:: Input for this task ::

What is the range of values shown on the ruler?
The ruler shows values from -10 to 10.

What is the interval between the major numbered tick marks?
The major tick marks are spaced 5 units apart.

:::
:: Input for this task ::

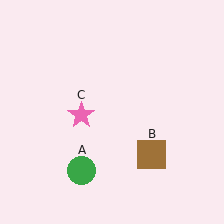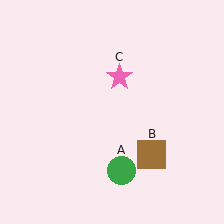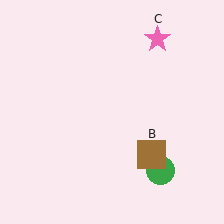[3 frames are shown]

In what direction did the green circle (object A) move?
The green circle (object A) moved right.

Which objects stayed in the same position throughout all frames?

:::

Your task:
Repeat word for word the lines from the line with "In what direction" to the line with "Which objects stayed", both lines included.

Full output:
In what direction did the green circle (object A) move?
The green circle (object A) moved right.

Which objects stayed in the same position throughout all frames?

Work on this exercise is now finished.